§ Task goal: Exactly retype the lines below from the one containing "Is the arrow closer to 40 or 50 on the scale?" through the end of the listing. Leave pictures out.

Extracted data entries
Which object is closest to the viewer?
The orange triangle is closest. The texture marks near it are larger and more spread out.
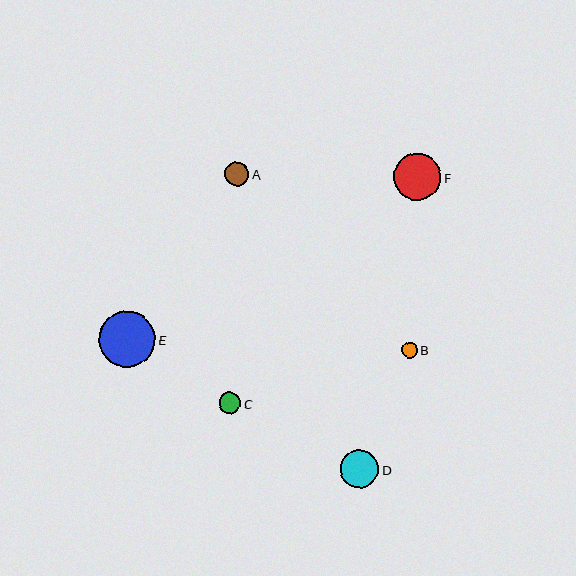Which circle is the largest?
Circle E is the largest with a size of approximately 56 pixels.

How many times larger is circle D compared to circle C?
Circle D is approximately 1.7 times the size of circle C.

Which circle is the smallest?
Circle B is the smallest with a size of approximately 16 pixels.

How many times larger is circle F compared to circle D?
Circle F is approximately 1.2 times the size of circle D.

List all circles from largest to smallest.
From largest to smallest: E, F, D, A, C, B.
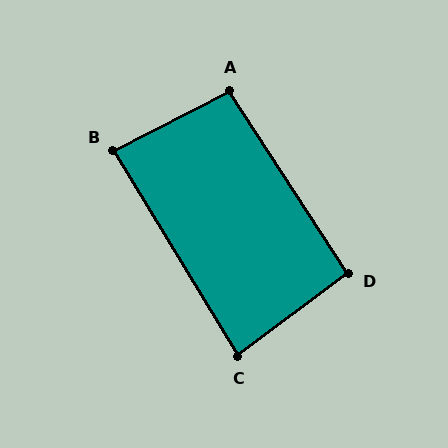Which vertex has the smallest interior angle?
C, at approximately 84 degrees.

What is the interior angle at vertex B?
Approximately 86 degrees (acute, close to a right angle).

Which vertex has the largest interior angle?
A, at approximately 96 degrees.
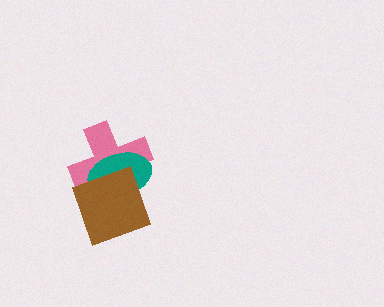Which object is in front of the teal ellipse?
The brown diamond is in front of the teal ellipse.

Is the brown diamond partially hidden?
No, no other shape covers it.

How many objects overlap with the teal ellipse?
2 objects overlap with the teal ellipse.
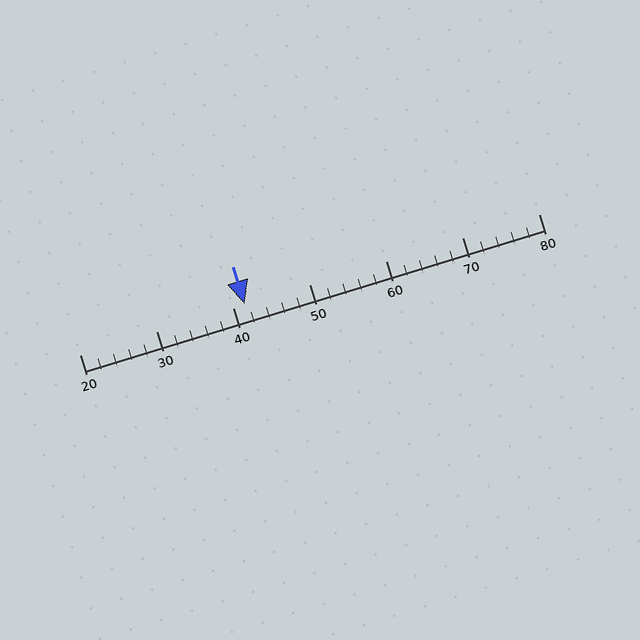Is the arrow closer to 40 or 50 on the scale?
The arrow is closer to 40.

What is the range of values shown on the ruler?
The ruler shows values from 20 to 80.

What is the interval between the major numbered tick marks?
The major tick marks are spaced 10 units apart.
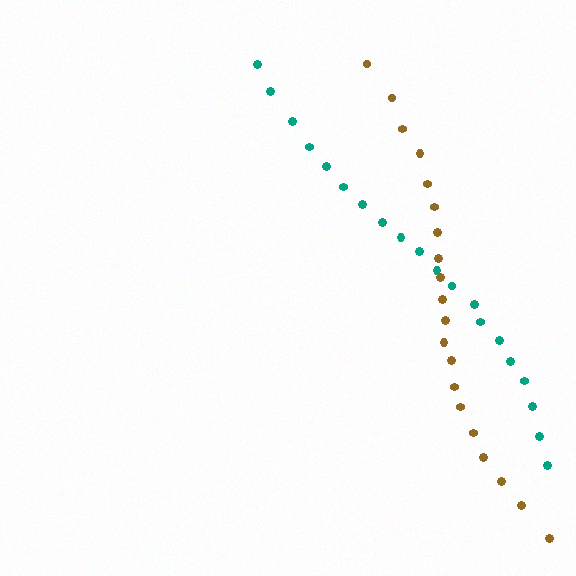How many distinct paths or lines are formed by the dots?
There are 2 distinct paths.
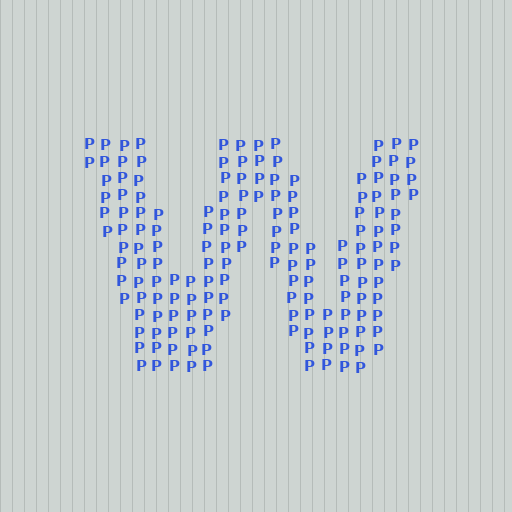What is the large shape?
The large shape is the letter W.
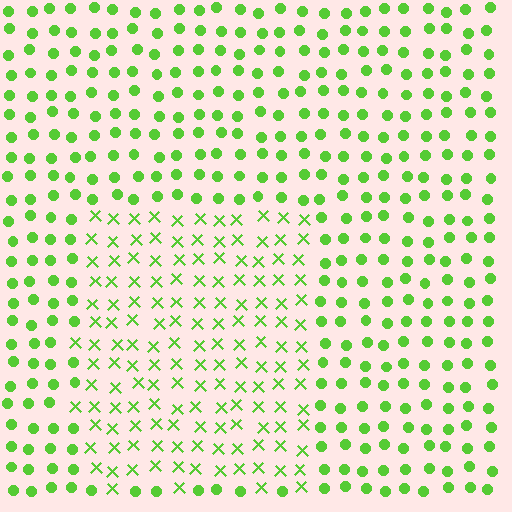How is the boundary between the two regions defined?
The boundary is defined by a change in element shape: X marks inside vs. circles outside. All elements share the same color and spacing.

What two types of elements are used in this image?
The image uses X marks inside the rectangle region and circles outside it.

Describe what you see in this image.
The image is filled with small lime elements arranged in a uniform grid. A rectangle-shaped region contains X marks, while the surrounding area contains circles. The boundary is defined purely by the change in element shape.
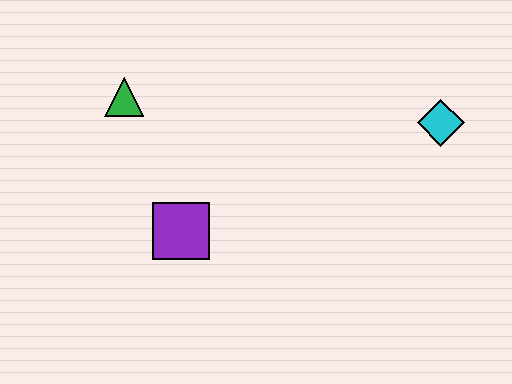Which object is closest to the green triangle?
The purple square is closest to the green triangle.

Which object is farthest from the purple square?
The cyan diamond is farthest from the purple square.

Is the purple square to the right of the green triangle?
Yes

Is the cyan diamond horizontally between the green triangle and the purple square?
No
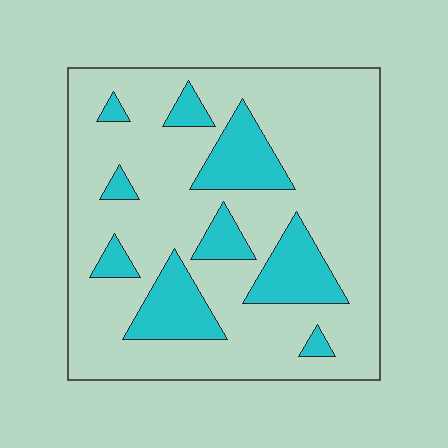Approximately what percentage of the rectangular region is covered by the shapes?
Approximately 20%.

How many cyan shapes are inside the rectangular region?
9.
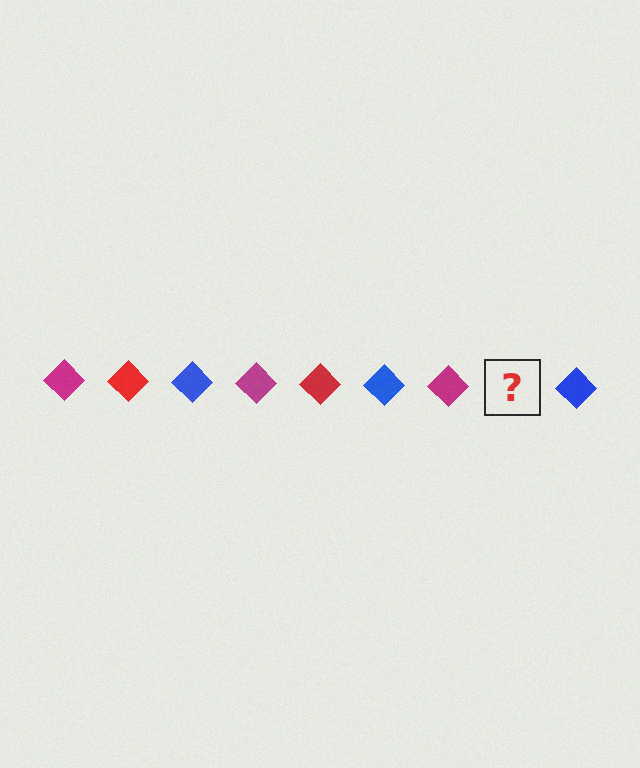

§ The answer:
Is the arrow closer to 40 or 50 on the scale?
The arrow is closer to 40.

What is the range of values shown on the ruler?
The ruler shows values from 20 to 80.

What is the interval between the major numbered tick marks?
The major tick marks are spaced 10 units apart.
How many distinct paths or lines are formed by the dots?
There are 2 distinct paths.
What is the large shape?
The large shape is the letter W.
How is the boundary between the two regions defined?
The boundary is defined by a change in element shape: X marks inside vs. circles outside. All elements share the same color and spacing.

What two types of elements are used in this image?
The image uses X marks inside the rectangle region and circles outside it.

Describe what you see in this image.
The image is filled with small lime elements arranged in a uniform grid. A rectangle-shaped region contains X marks, while the surrounding area contains circles. The boundary is defined purely by the change in element shape.
Which object is closest to the green triangle?
The purple square is closest to the green triangle.

Which object is farthest from the purple square?
The cyan diamond is farthest from the purple square.

Is the purple square to the right of the green triangle?
Yes

Is the cyan diamond horizontally between the green triangle and the purple square?
No
Approximately what percentage of the rectangular region is covered by the shapes?
Approximately 20%.

How many cyan shapes are inside the rectangular region?
9.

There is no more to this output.